EXERCISE INSTRUCTIONS. Set all the material down again unchanged, without the pictures.

TASK INPUT.
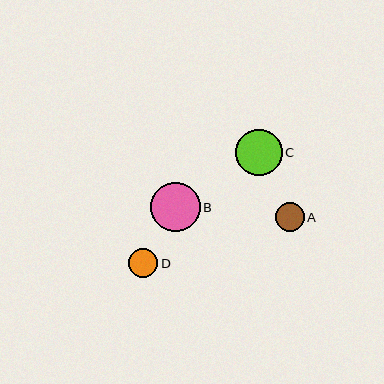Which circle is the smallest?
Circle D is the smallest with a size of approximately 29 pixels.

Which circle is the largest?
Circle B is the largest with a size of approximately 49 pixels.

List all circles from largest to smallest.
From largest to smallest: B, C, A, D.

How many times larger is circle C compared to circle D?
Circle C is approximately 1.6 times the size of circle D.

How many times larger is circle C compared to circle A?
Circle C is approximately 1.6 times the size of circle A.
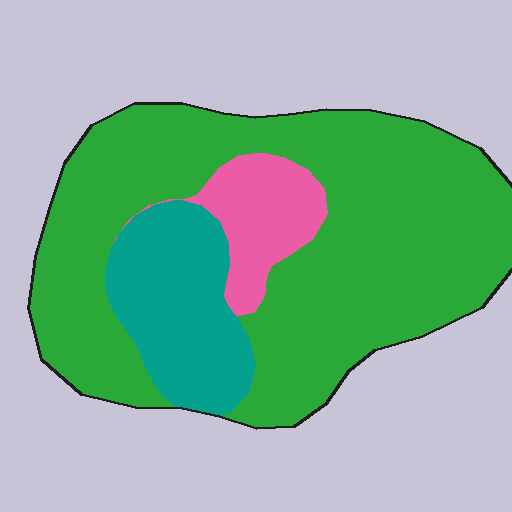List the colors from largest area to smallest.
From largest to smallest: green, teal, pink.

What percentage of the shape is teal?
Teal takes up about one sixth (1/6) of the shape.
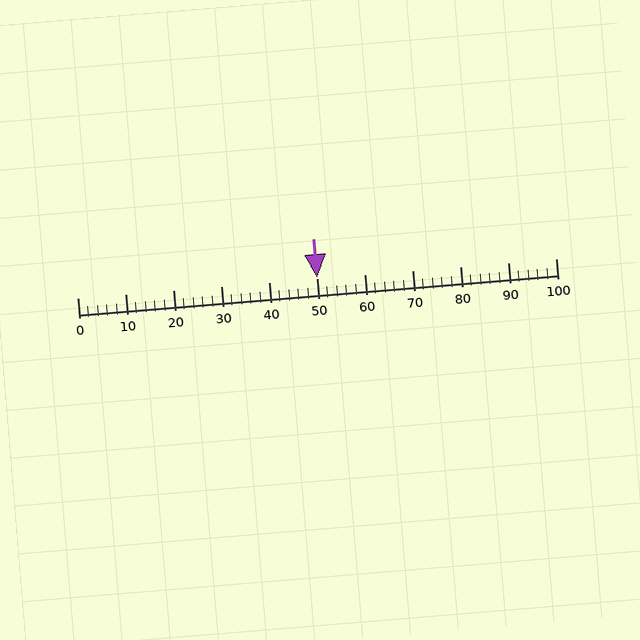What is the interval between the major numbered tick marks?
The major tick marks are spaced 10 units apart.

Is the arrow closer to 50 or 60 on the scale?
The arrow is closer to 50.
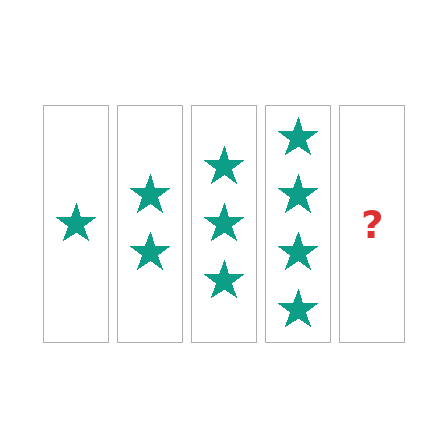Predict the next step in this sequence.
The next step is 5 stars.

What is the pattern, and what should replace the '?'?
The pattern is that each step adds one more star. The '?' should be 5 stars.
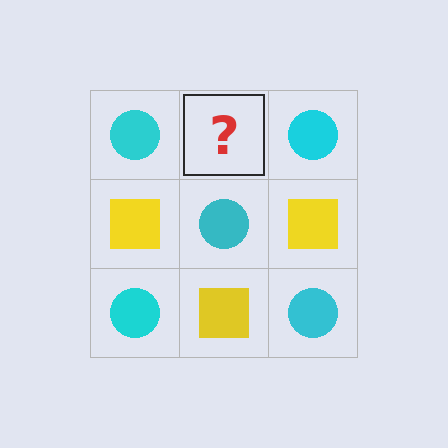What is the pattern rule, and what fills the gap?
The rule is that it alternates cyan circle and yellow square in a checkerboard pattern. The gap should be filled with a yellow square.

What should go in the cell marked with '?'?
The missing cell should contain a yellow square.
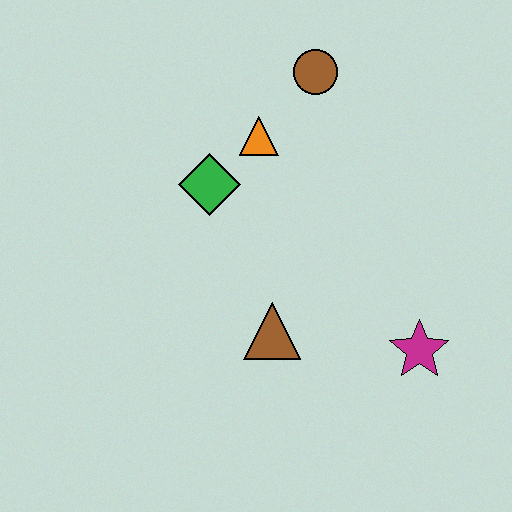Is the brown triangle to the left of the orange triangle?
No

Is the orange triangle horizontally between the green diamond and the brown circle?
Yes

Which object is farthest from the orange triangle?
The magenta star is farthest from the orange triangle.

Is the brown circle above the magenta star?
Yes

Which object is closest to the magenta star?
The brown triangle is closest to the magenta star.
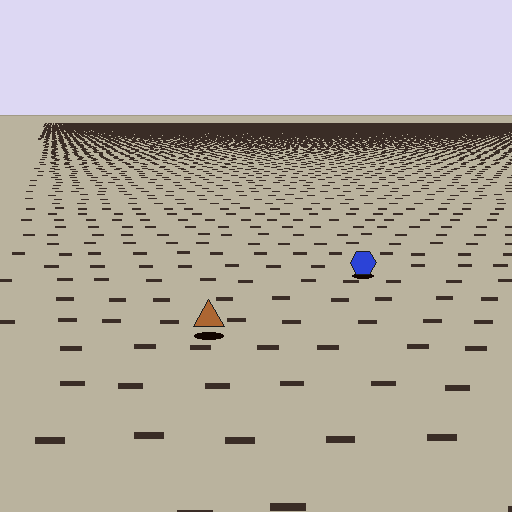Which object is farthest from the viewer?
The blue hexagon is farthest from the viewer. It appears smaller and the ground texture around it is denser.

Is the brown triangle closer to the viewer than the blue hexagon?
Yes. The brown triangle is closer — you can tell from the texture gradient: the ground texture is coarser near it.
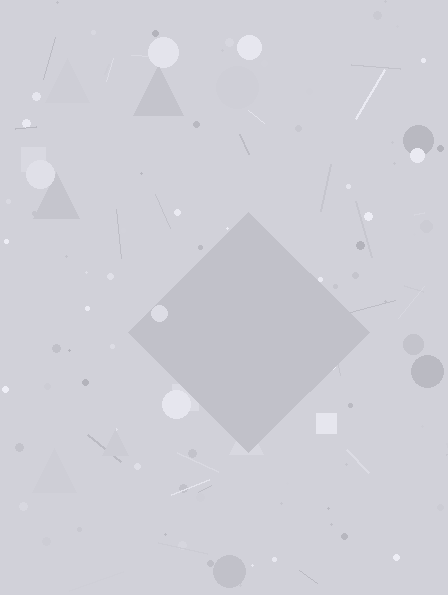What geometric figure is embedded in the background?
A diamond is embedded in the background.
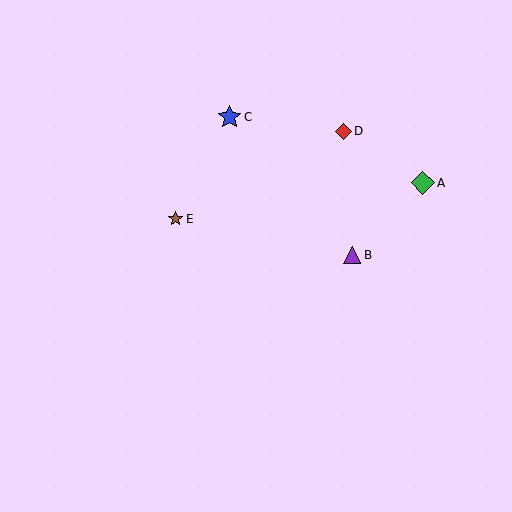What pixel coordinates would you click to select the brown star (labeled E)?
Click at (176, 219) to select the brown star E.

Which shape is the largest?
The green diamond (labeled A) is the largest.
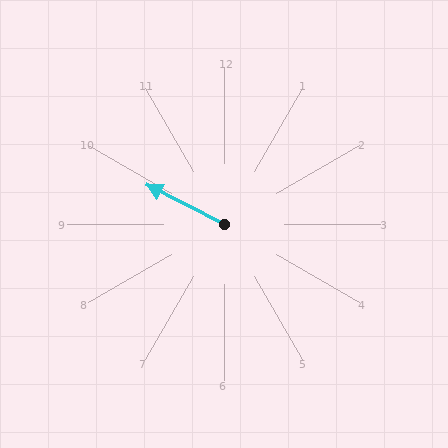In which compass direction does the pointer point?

RESPONSE BELOW.
Which circle is the smallest?
Circle D is the smallest with a size of approximately 29 pixels.

Which circle is the largest?
Circle B is the largest with a size of approximately 49 pixels.

List all circles from largest to smallest.
From largest to smallest: B, C, A, D.

How many times larger is circle C compared to circle D?
Circle C is approximately 1.6 times the size of circle D.

How many times larger is circle C compared to circle A?
Circle C is approximately 1.6 times the size of circle A.
List the colors from largest area to smallest.
From largest to smallest: green, teal, pink.

What percentage of the shape is teal?
Teal takes up about one sixth (1/6) of the shape.
What is the interval between the major numbered tick marks?
The major tick marks are spaced 10 units apart.

Is the arrow closer to 50 or 60 on the scale?
The arrow is closer to 50.
Predict the next step in this sequence.
The next step is 5 stars.

What is the pattern, and what should replace the '?'?
The pattern is that each step adds one more star. The '?' should be 5 stars.
What is the pattern rule, and what fills the gap?
The rule is that it alternates cyan circle and yellow square in a checkerboard pattern. The gap should be filled with a yellow square.

What should go in the cell marked with '?'?
The missing cell should contain a yellow square.
Is the brown triangle to the left of the orange triangle?
No

Is the orange triangle horizontally between the green diamond and the brown circle?
Yes

Which object is farthest from the orange triangle?
The magenta star is farthest from the orange triangle.

Is the brown circle above the magenta star?
Yes

Which object is closest to the magenta star?
The brown triangle is closest to the magenta star.
Which object is farthest from the viewer?
The blue hexagon is farthest from the viewer. It appears smaller and the ground texture around it is denser.

Is the brown triangle closer to the viewer than the blue hexagon?
Yes. The brown triangle is closer — you can tell from the texture gradient: the ground texture is coarser near it.
What geometric figure is embedded in the background?
A diamond is embedded in the background.
What pixel coordinates would you click to select the brown star (labeled E)?
Click at (176, 219) to select the brown star E.

Which shape is the largest?
The green diamond (labeled A) is the largest.
In which compass direction does the pointer point?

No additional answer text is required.